* _REQUIRED TASK_
Reproduce the data below in full and exclude every picture.

* _INFORMATION PROVIDED_
================================
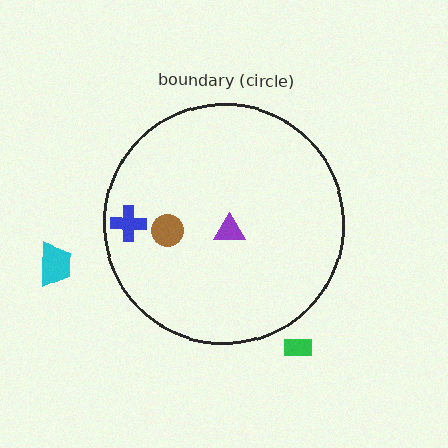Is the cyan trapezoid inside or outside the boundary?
Outside.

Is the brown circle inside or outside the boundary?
Inside.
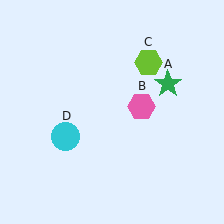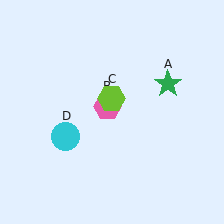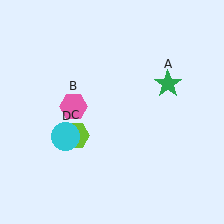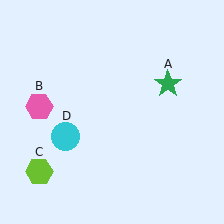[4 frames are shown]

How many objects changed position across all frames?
2 objects changed position: pink hexagon (object B), lime hexagon (object C).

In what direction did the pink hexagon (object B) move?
The pink hexagon (object B) moved left.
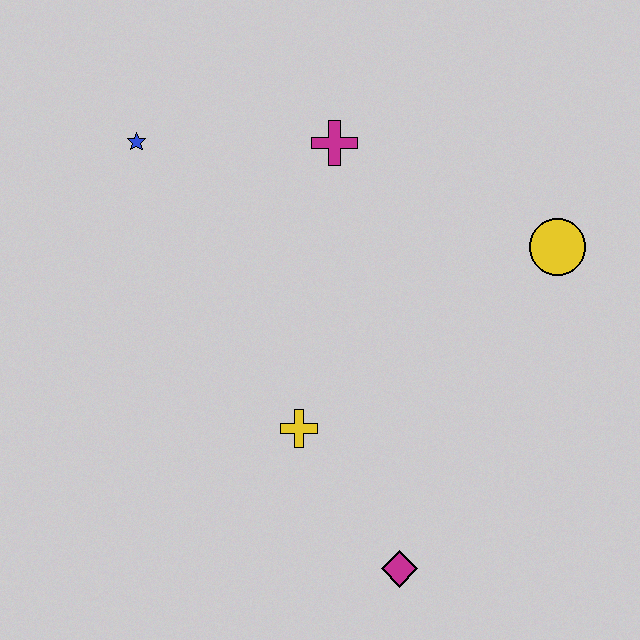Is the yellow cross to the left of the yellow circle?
Yes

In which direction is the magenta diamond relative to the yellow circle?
The magenta diamond is below the yellow circle.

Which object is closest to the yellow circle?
The magenta cross is closest to the yellow circle.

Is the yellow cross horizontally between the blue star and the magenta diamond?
Yes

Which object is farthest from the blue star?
The magenta diamond is farthest from the blue star.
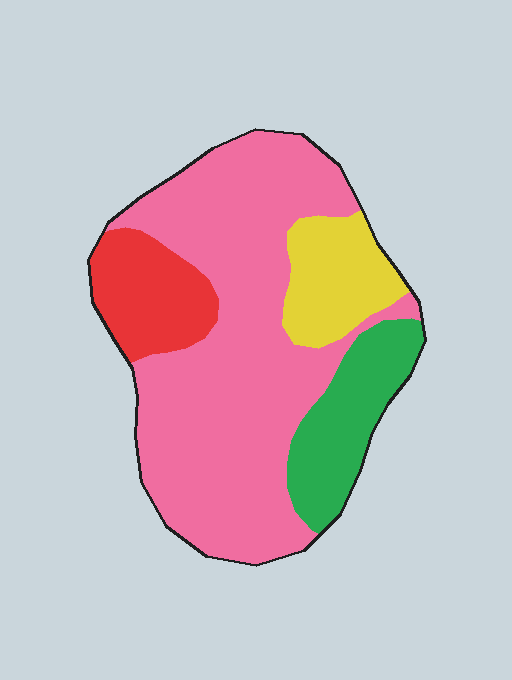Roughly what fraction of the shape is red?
Red covers 12% of the shape.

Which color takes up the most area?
Pink, at roughly 60%.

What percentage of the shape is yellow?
Yellow covers 12% of the shape.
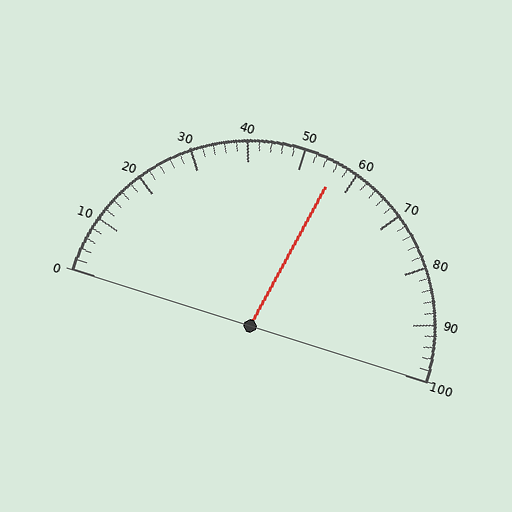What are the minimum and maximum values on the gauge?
The gauge ranges from 0 to 100.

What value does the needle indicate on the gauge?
The needle indicates approximately 56.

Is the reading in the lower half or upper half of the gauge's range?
The reading is in the upper half of the range (0 to 100).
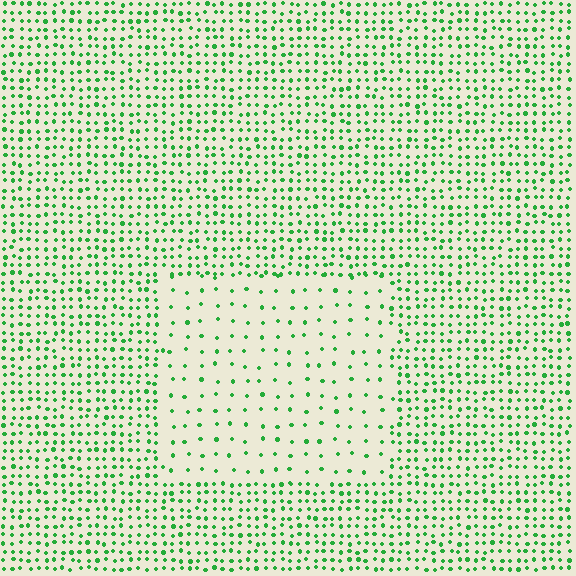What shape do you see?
I see a rectangle.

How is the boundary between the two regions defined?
The boundary is defined by a change in element density (approximately 3.1x ratio). All elements are the same color, size, and shape.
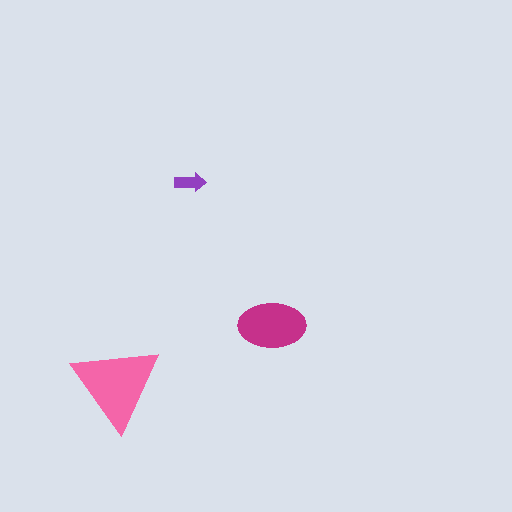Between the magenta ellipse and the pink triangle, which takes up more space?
The pink triangle.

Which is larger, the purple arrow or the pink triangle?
The pink triangle.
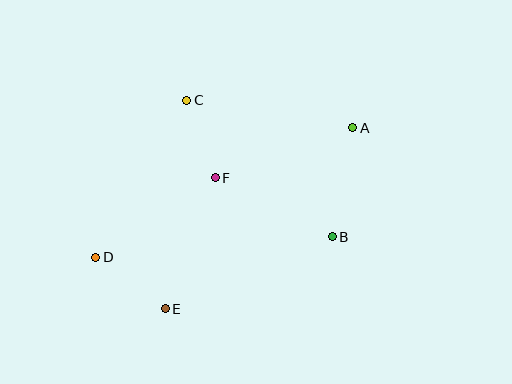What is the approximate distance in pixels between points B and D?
The distance between B and D is approximately 237 pixels.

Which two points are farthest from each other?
Points A and D are farthest from each other.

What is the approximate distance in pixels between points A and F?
The distance between A and F is approximately 147 pixels.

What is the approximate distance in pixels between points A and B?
The distance between A and B is approximately 111 pixels.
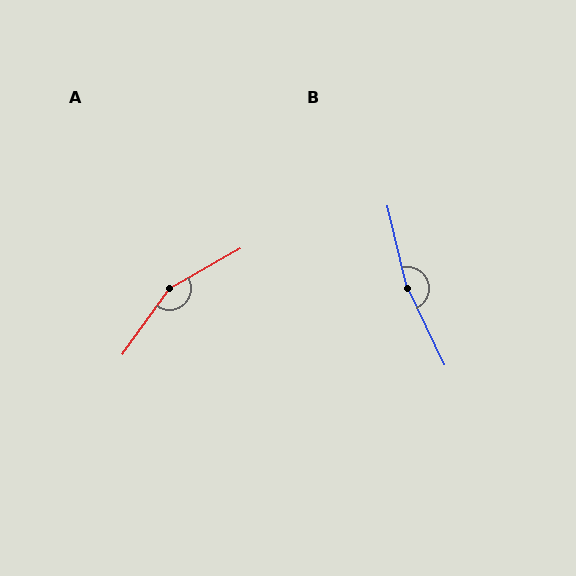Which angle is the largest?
B, at approximately 168 degrees.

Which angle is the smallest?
A, at approximately 155 degrees.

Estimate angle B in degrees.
Approximately 168 degrees.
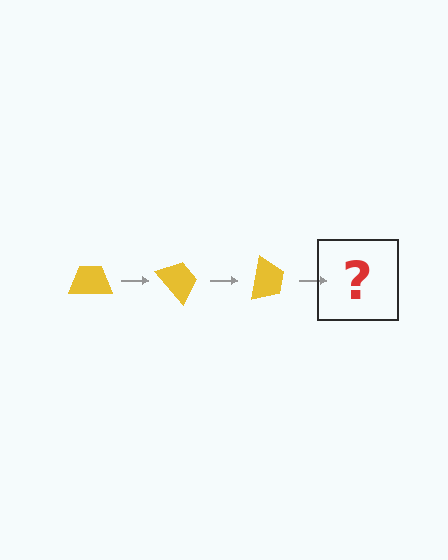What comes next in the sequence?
The next element should be a yellow trapezoid rotated 150 degrees clockwise.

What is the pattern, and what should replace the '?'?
The pattern is that the trapezoid rotates 50 degrees clockwise each step. The '?' should be a yellow trapezoid rotated 150 degrees clockwise.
================================
* _RESULT OF THE TASK_
Is the cyan trapezoid inside or outside the boundary?
Outside.

Is the brown circle inside or outside the boundary?
Inside.
[4 frames are shown]

How many objects changed position across all frames?
2 objects changed position: pink hexagon (object B), lime hexagon (object C).

In what direction did the pink hexagon (object B) move?
The pink hexagon (object B) moved left.
Is the yellow cross to the left of the yellow circle?
Yes

In which direction is the magenta diamond relative to the yellow circle?
The magenta diamond is below the yellow circle.

Which object is closest to the yellow circle?
The magenta cross is closest to the yellow circle.

Is the yellow cross horizontally between the blue star and the magenta diamond?
Yes

Which object is farthest from the blue star?
The magenta diamond is farthest from the blue star.
Roughly what fraction of the shape is red?
Red covers 12% of the shape.

Which color takes up the most area?
Pink, at roughly 60%.

What percentage of the shape is yellow?
Yellow covers 12% of the shape.
What are the minimum and maximum values on the gauge?
The gauge ranges from 0 to 100.

What value does the needle indicate on the gauge?
The needle indicates approximately 56.

Is the reading in the lower half or upper half of the gauge's range?
The reading is in the upper half of the range (0 to 100).
What shape do you see?
I see a rectangle.

How is the boundary between the two regions defined?
The boundary is defined by a change in element density (approximately 3.1x ratio). All elements are the same color, size, and shape.
Between the magenta ellipse and the pink triangle, which takes up more space?
The pink triangle.

Which is larger, the purple arrow or the pink triangle?
The pink triangle.
What is the approximate distance in pixels between points B and D?
The distance between B and D is approximately 237 pixels.

Which two points are farthest from each other?
Points A and D are farthest from each other.

What is the approximate distance in pixels between points A and F?
The distance between A and F is approximately 147 pixels.

What is the approximate distance in pixels between points A and B?
The distance between A and B is approximately 111 pixels.
Which angle is the largest?
B, at approximately 168 degrees.

Which angle is the smallest?
A, at approximately 155 degrees.

Estimate angle B in degrees.
Approximately 168 degrees.
What comes next in the sequence?
The next element should be a yellow trapezoid rotated 150 degrees clockwise.

What is the pattern, and what should replace the '?'?
The pattern is that the trapezoid rotates 50 degrees clockwise each step. The '?' should be a yellow trapezoid rotated 150 degrees clockwise.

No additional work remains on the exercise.